:: Given problem ::
Pictures excluded, retype the lines from the one containing "Which object is farthest" through the last line of the data below, both included.

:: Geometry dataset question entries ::
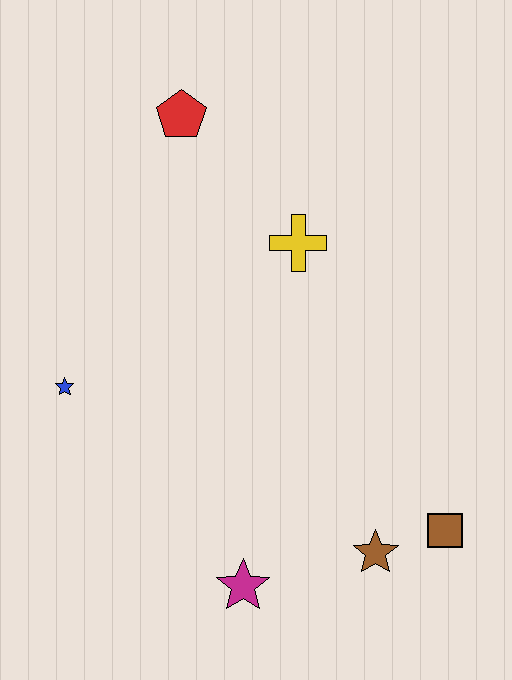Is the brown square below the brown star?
No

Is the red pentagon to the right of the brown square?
No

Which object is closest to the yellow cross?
The red pentagon is closest to the yellow cross.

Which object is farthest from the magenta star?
The red pentagon is farthest from the magenta star.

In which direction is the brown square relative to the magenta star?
The brown square is to the right of the magenta star.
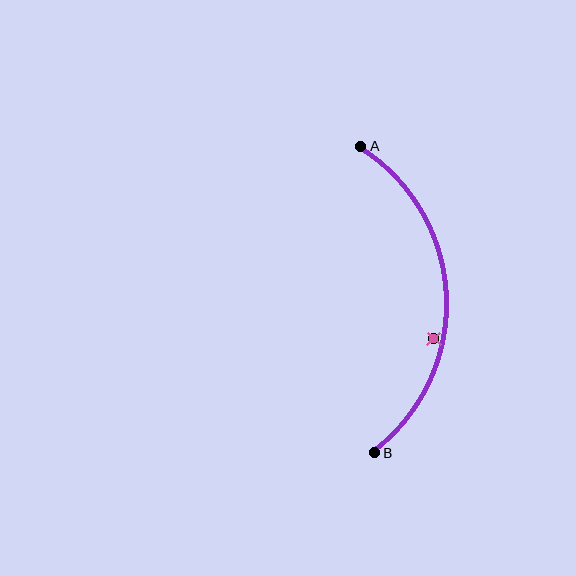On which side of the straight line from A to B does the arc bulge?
The arc bulges to the right of the straight line connecting A and B.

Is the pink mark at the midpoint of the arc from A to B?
No — the pink mark does not lie on the arc at all. It sits slightly inside the curve.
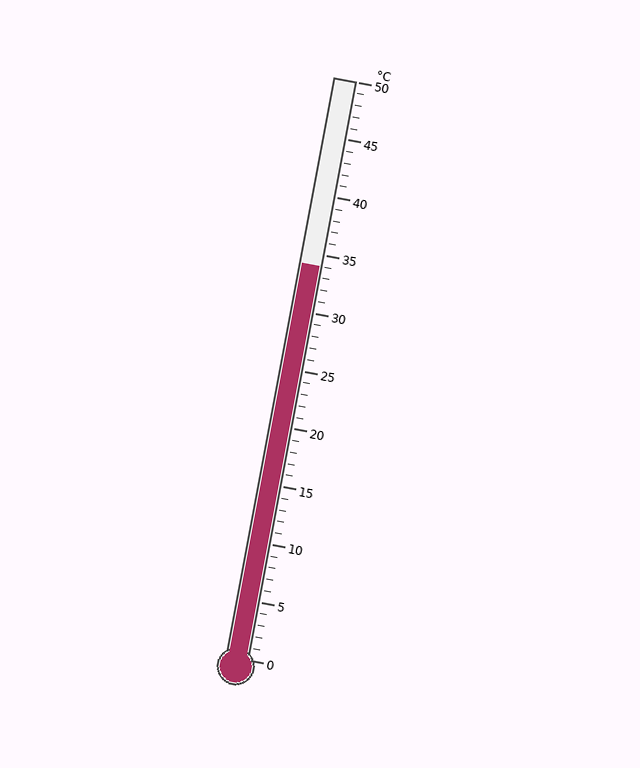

:: Output of the task ::
Which object is farthest from the magenta star?
The red pentagon is farthest from the magenta star.

In which direction is the brown square relative to the magenta star?
The brown square is to the right of the magenta star.
On which side of the straight line from A to B does the arc bulge?
The arc bulges to the right of the straight line connecting A and B.

Is the pink mark at the midpoint of the arc from A to B?
No — the pink mark does not lie on the arc at all. It sits slightly inside the curve.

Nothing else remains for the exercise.